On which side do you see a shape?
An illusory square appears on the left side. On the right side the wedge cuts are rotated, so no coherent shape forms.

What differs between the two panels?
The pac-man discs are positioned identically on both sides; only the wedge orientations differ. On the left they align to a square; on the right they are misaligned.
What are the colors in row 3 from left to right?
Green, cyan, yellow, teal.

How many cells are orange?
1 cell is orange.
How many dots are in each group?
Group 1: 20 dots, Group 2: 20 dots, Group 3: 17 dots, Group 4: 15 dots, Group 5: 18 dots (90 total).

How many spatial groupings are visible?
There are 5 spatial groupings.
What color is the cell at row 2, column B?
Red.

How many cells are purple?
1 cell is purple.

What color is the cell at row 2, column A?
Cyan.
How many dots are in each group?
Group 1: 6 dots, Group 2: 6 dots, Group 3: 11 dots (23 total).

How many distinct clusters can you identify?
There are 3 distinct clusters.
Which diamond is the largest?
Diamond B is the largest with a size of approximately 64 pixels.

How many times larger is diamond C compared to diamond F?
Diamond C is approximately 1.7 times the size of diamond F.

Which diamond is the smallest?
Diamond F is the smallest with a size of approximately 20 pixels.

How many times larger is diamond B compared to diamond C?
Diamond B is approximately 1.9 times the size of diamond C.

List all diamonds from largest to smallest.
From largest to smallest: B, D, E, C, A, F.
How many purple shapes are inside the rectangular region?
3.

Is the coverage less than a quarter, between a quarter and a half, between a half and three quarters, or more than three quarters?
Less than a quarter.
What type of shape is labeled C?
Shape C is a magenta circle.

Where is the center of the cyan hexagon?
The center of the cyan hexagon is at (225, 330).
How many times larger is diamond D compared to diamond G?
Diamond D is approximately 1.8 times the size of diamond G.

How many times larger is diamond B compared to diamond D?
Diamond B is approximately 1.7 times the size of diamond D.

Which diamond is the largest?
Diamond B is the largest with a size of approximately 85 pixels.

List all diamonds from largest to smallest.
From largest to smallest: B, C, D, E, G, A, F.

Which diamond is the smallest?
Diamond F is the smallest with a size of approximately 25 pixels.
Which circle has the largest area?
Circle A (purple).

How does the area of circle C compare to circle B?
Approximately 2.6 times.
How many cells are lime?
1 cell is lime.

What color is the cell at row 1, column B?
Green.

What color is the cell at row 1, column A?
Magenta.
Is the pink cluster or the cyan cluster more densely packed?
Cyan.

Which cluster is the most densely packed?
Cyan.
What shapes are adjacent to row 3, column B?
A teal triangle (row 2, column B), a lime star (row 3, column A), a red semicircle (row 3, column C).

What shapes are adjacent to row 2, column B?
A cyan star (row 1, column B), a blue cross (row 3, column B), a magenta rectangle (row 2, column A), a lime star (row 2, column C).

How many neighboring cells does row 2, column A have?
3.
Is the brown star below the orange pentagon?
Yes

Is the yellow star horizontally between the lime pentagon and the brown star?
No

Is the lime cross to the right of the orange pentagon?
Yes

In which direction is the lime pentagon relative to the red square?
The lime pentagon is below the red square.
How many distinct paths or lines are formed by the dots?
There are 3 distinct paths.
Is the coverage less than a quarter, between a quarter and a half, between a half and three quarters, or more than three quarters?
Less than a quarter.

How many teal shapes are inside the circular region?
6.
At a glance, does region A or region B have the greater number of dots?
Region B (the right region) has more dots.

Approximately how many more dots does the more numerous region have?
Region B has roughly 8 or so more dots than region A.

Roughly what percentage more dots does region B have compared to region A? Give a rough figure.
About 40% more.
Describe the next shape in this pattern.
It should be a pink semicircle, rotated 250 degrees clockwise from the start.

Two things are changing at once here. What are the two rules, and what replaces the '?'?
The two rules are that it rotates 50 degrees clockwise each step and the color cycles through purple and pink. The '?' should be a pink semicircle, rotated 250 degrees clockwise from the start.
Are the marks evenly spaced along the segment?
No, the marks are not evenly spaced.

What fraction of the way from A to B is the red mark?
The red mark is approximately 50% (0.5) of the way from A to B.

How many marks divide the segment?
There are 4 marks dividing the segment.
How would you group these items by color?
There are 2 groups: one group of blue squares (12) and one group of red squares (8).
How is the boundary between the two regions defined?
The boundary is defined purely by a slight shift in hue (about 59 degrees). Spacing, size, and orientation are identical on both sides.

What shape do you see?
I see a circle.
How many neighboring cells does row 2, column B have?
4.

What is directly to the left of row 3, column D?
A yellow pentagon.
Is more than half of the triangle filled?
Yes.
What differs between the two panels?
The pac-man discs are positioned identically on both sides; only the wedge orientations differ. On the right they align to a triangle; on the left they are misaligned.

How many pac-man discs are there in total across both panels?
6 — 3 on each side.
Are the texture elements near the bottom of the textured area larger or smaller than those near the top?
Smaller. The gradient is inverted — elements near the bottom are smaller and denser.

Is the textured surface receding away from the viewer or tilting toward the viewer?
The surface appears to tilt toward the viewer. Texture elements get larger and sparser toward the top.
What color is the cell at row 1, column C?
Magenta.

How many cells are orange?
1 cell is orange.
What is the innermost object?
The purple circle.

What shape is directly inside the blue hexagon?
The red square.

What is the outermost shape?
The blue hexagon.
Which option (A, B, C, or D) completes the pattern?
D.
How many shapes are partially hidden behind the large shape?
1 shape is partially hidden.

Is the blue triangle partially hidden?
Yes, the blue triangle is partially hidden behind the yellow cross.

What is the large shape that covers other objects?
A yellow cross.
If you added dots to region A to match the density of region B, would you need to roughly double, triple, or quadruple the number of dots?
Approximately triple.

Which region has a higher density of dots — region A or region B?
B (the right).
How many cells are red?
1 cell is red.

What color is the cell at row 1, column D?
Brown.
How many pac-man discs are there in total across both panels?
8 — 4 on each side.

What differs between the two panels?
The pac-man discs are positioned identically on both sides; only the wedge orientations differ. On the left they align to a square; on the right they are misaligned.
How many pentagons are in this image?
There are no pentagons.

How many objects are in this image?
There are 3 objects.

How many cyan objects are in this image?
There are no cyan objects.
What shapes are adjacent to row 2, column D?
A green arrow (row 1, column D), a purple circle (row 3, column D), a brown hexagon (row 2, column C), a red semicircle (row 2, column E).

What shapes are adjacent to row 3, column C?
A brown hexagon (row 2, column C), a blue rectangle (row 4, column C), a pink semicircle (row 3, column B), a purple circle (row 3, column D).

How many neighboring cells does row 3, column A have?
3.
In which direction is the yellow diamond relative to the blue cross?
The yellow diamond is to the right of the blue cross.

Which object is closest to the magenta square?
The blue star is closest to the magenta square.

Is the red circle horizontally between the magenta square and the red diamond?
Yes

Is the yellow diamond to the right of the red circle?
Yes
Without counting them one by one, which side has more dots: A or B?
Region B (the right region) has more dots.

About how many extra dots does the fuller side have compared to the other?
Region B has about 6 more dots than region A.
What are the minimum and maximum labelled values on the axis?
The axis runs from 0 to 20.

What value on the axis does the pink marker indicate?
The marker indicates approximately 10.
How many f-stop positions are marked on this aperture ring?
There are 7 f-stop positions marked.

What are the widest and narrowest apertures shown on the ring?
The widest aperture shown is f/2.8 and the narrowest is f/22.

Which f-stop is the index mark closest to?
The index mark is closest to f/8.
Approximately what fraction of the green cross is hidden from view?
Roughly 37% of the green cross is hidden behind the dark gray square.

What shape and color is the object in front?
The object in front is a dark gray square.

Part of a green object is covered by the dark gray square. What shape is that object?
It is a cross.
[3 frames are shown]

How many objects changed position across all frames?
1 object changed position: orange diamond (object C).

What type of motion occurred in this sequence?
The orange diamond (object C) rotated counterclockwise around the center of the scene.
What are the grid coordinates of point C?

#### What needs to be done:
An exact reproduction of the listing is needed.

#### Expected answer:
On which side do you see a shape?
An illusory square appears on the left side. On the right side the wedge cuts are rotated, so no coherent shape forms.

What differs between the two panels?
The pac-man discs are positioned identically on both sides; only the wedge orientations differ. On the left they align to a square; on the right they are misaligned.
What are the colors in row 3 from left to right?
Green, cyan, yellow, teal.

How many cells are orange?
1 cell is orange.
How many dots are in each group?
Group 1: 20 dots, Group 2: 20 dots, Group 3: 17 dots, Group 4: 15 dots, Group 5: 18 dots (90 total).

How many spatial groupings are visible?
There are 5 spatial groupings.
What color is the cell at row 2, column B?
Red.

How many cells are purple?
1 cell is purple.

What color is the cell at row 2, column A?
Cyan.
How many dots are in each group?
Group 1: 6 dots, Group 2: 6 dots, Group 3: 11 dots (23 total).

How many distinct clusters can you identify?
There are 3 distinct clusters.
Which diamond is the largest?
Diamond B is the largest with a size of approximately 64 pixels.

How many times larger is diamond C compared to diamond F?
Diamond C is approximately 1.7 times the size of diamond F.

Which diamond is the smallest?
Diamond F is the smallest with a size of approximately 20 pixels.

How many times larger is diamond B compared to diamond C?
Diamond B is approximately 1.9 times the size of diamond C.

List all diamonds from largest to smallest.
From largest to smallest: B, D, E, C, A, F.
How many purple shapes are inside the rectangular region?
3.

Is the coverage less than a quarter, between a quarter and a half, between a half and three quarters, or more than three quarters?
Less than a quarter.
What type of shape is labeled C?
Shape C is a magenta circle.

Where is the center of the cyan hexagon?
The center of the cyan hexagon is at (225, 330).
How many times larger is diamond D compared to diamond G?
Diamond D is approximately 1.8 times the size of diamond G.

How many times larger is diamond B compared to diamond D?
Diamond B is approximately 1.7 times the size of diamond D.

Which diamond is the largest?
Diamond B is the largest with a size of approximately 85 pixels.

List all diamonds from largest to smallest.
From largest to smallest: B, C, D, E, G, A, F.

Which diamond is the smallest?
Diamond F is the smallest with a size of approximately 25 pixels.
Which circle has the largest area?
Circle A (purple).

How does the area of circle C compare to circle B?
Approximately 2.6 times.
How many cells are lime?
1 cell is lime.

What color is the cell at row 1, column B?
Green.

What color is the cell at row 1, column A?
Magenta.
Is the pink cluster or the cyan cluster more densely packed?
Cyan.

Which cluster is the most densely packed?
Cyan.
What shapes are adjacent to row 3, column B?
A teal triangle (row 2, column B), a lime star (row 3, column A), a red semicircle (row 3, column C).

What shapes are adjacent to row 2, column B?
A cyan star (row 1, column B), a blue cross (row 3, column B), a magenta rectangle (row 2, column A), a lime star (row 2, column C).

How many neighboring cells does row 2, column A have?
3.
Is the brown star below the orange pentagon?
Yes

Is the yellow star horizontally between the lime pentagon and the brown star?
No

Is the lime cross to the right of the orange pentagon?
Yes

In which direction is the lime pentagon relative to the red square?
The lime pentagon is below the red square.
How many distinct paths or lines are formed by the dots?
There are 3 distinct paths.
Is the coverage less than a quarter, between a quarter and a half, between a half and three quarters, or more than three quarters?
Less than a quarter.

How many teal shapes are inside the circular region?
6.
At a glance, does region A or region B have the greater number of dots?
Region B (the right region) has more dots.

Approximately how many more dots does the more numerous region have?
Region B has roughly 8 or so more dots than region A.

Roughly what percentage more dots does region B have compared to region A? Give a rough figure.
About 40% more.
Describe the next shape in this pattern.
It should be a pink semicircle, rotated 250 degrees clockwise from the start.

Two things are changing at once here. What are the two rules, and what replaces the '?'?
The two rules are that it rotates 50 degrees clockwise each step and the color cycles through purple and pink. The '?' should be a pink semicircle, rotated 250 degrees clockwise from the start.
Are the marks evenly spaced along the segment?
No, the marks are not evenly spaced.

What fraction of the way from A to B is the red mark?
The red mark is approximately 50% (0.5) of the way from A to B.

How many marks divide the segment?
There are 4 marks dividing the segment.
How would you group these items by color?
There are 2 groups: one group of blue squares (12) and one group of red squares (8).
How is the boundary between the two regions defined?
The boundary is defined purely by a slight shift in hue (about 59 degrees). Spacing, size, and orientation are identical on both sides.

What shape do you see?
I see a circle.
How many neighboring cells does row 2, column B have?
4.

What is directly to the left of row 3, column D?
A yellow pentagon.
Is more than half of the triangle filled?
Yes.
What differs between the two panels?
The pac-man discs are positioned identically on both sides; only the wedge orientations differ. On the right they align to a triangle; on the left they are misaligned.

How many pac-man discs are there in total across both panels?
6 — 3 on each side.
Are the texture elements near the bottom of the textured area larger or smaller than those near the top?
Smaller. The gradient is inverted — elements near the bottom are smaller and denser.

Is the textured surface receding away from the viewer or tilting toward the viewer?
The surface appears to tilt toward the viewer. Texture elements get larger and sparser toward the top.
What color is the cell at row 1, column C?
Magenta.

How many cells are orange?
1 cell is orange.
What is the innermost object?
The purple circle.

What shape is directly inside the blue hexagon?
The red square.

What is the outermost shape?
The blue hexagon.
Which option (A, B, C, or D) completes the pattern?
D.
How many shapes are partially hidden behind the large shape?
1 shape is partially hidden.

Is the blue triangle partially hidden?
Yes, the blue triangle is partially hidden behind the yellow cross.

What is the large shape that covers other objects?
A yellow cross.
If you added dots to region A to match the density of region B, would you need to roughly double, triple, or quadruple the number of dots?
Approximately triple.

Which region has a higher density of dots — region A or region B?
B (the right).
How many cells are red?
1 cell is red.

What color is the cell at row 1, column D?
Brown.
How many pac-man discs are there in total across both panels?
8 — 4 on each side.

What differs between the two panels?
The pac-man discs are positioned identically on both sides; only the wedge orientations differ. On the left they align to a square; on the right they are misaligned.
How many pentagons are in this image?
There are no pentagons.

How many objects are in this image?
There are 3 objects.

How many cyan objects are in this image?
There are no cyan objects.
What shapes are adjacent to row 2, column D?
A green arrow (row 1, column D), a purple circle (row 3, column D), a brown hexagon (row 2, column C), a red semicircle (row 2, column E).

What shapes are adjacent to row 3, column C?
A brown hexagon (row 2, column C), a blue rectangle (row 4, column C), a pink semicircle (row 3, column B), a purple circle (row 3, column D).

How many neighboring cells does row 3, column A have?
3.
In which direction is the yellow diamond relative to the blue cross?
The yellow diamond is to the right of the blue cross.

Which object is closest to the magenta square?
The blue star is closest to the magenta square.

Is the red circle horizontally between the magenta square and the red diamond?
Yes

Is the yellow diamond to the right of the red circle?
Yes
Without counting them one by one, which side has more dots: A or B?
Region B (the right region) has more dots.

About how many extra dots does the fuller side have compared to the other?
Region B has about 6 more dots than region A.
What are the minimum and maximum labelled values on the axis?
The axis runs from 0 to 20.

What value on the axis does the pink marker indicate?
The marker indicates approximately 10.
How many f-stop positions are marked on this aperture ring?
There are 7 f-stop positions marked.

What are the widest and narrowest apertures shown on the ring?
The widest aperture shown is f/2.8 and the narrowest is f/22.

Which f-stop is the index mark closest to?
The index mark is closest to f/8.
Approximately what fraction of the green cross is hidden from view?
Roughly 37% of the green cross is hidden behind the dark gray square.

What shape and color is the object in front?
The object in front is a dark gray square.

Part of a green object is covered by the dark gray square. What shape is that object?
It is a cross.
[3 frames are shown]

How many objects changed position across all frames?
1 object changed position: orange diamond (object C).

What type of motion occurred in this sequence?
The orange diamond (object C) rotated counterclockwise around the center of the scene.
What are the grid coordinates of point C?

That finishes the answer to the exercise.